Where a line contains the word "shown", copy that line.

══ Records

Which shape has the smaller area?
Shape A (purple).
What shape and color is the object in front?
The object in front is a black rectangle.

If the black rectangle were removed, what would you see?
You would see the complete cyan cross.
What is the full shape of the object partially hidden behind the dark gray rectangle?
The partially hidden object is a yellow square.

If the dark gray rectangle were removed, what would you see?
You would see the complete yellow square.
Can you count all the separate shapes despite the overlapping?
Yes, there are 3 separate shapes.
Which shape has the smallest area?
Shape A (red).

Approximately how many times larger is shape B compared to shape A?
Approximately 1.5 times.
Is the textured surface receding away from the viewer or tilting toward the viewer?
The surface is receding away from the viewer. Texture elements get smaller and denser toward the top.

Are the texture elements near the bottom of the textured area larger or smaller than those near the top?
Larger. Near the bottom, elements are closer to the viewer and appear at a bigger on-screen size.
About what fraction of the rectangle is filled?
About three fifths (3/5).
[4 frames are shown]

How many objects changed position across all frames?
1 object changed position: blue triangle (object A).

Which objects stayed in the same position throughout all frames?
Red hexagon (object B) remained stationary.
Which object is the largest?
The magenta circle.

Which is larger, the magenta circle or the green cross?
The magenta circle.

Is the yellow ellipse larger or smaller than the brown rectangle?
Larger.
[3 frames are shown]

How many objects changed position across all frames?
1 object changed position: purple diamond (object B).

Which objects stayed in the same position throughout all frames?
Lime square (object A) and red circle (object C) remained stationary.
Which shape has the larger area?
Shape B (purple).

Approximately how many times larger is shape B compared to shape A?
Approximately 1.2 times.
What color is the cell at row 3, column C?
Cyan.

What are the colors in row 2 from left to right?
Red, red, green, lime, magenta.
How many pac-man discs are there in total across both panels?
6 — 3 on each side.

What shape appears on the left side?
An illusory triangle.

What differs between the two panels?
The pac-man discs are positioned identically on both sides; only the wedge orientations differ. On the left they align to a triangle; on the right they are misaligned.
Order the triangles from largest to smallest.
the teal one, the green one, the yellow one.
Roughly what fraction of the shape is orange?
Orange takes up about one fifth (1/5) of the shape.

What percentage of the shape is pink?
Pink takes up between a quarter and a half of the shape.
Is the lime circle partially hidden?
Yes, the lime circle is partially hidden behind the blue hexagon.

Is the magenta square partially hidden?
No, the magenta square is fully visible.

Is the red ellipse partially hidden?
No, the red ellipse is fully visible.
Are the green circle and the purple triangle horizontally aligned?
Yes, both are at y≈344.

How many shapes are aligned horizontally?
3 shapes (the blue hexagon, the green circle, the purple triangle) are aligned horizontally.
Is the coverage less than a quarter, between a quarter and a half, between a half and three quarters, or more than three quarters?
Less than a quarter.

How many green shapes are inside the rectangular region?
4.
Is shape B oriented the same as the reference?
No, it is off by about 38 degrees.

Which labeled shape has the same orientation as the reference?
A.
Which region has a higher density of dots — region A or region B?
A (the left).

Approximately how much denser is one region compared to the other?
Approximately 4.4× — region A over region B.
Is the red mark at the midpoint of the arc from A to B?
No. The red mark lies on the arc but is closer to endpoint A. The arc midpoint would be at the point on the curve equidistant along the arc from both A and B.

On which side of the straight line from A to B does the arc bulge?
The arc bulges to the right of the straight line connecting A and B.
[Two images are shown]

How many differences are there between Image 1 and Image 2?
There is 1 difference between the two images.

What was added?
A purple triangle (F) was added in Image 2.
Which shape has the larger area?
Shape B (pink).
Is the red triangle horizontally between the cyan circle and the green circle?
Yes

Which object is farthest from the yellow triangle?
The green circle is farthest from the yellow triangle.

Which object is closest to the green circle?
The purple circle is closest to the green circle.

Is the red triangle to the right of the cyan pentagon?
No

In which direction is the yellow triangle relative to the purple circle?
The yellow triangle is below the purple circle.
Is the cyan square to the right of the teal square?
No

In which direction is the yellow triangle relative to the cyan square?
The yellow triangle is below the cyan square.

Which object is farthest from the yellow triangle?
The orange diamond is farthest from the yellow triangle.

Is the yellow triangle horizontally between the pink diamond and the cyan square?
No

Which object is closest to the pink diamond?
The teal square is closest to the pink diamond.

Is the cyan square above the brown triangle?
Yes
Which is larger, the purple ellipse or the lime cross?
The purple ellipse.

════

■ Answer
[4 frames are shown]
[3 frames are shown]
[Two images are shown]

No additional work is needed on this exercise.